> _Short task_: Skip any picture you find and retype all the remaining lines exactly.

> _Input material_:
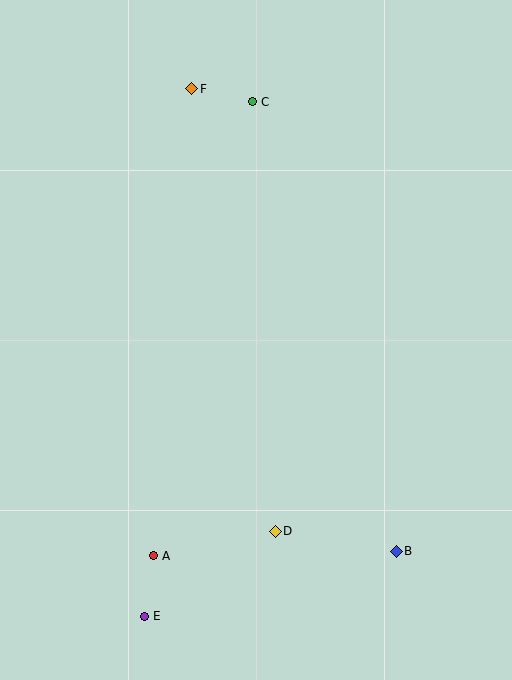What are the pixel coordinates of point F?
Point F is at (192, 89).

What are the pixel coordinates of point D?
Point D is at (275, 531).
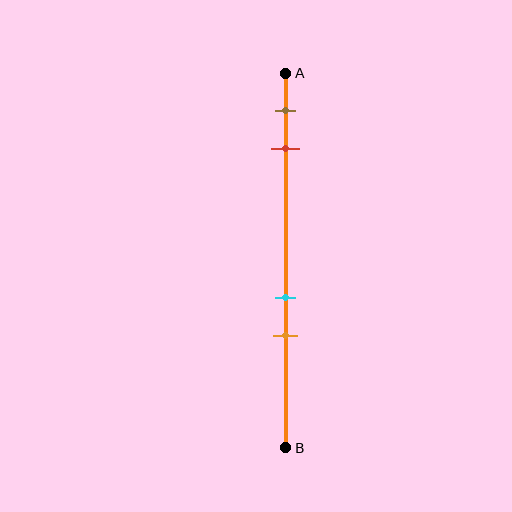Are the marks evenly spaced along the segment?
No, the marks are not evenly spaced.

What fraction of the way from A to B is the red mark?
The red mark is approximately 20% (0.2) of the way from A to B.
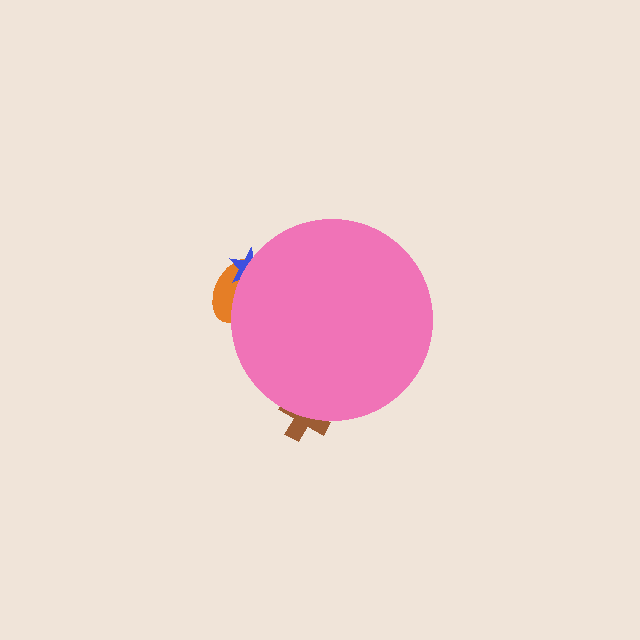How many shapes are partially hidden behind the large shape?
3 shapes are partially hidden.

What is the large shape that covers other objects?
A pink circle.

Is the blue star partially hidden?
Yes, the blue star is partially hidden behind the pink circle.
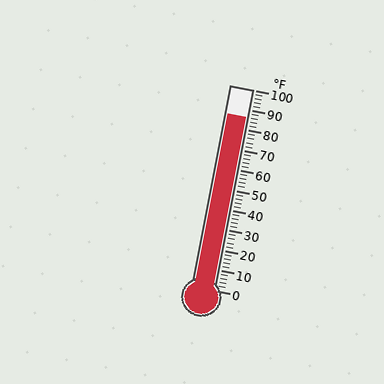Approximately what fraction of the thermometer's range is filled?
The thermometer is filled to approximately 85% of its range.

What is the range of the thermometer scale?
The thermometer scale ranges from 0°F to 100°F.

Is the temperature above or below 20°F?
The temperature is above 20°F.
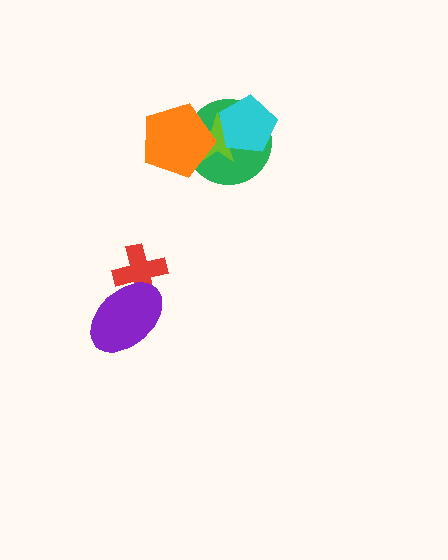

> _Expected answer_:
What are the pixel coordinates of point F?
Point F is at (192, 89).

What are the pixel coordinates of point D?
Point D is at (275, 531).
Are the marks evenly spaced along the segment?
No, the marks are not evenly spaced.

What fraction of the way from A to B is the red mark?
The red mark is approximately 20% (0.2) of the way from A to B.
How many shapes are partially hidden behind the large shape?
3 shapes are partially hidden.

What is the large shape that covers other objects?
A pink circle.

Is the blue star partially hidden?
Yes, the blue star is partially hidden behind the pink circle.
Approximately what fraction of the thermometer's range is filled?
The thermometer is filled to approximately 85% of its range.

What is the range of the thermometer scale?
The thermometer scale ranges from 0°F to 100°F.

Is the temperature above or below 20°F?
The temperature is above 20°F.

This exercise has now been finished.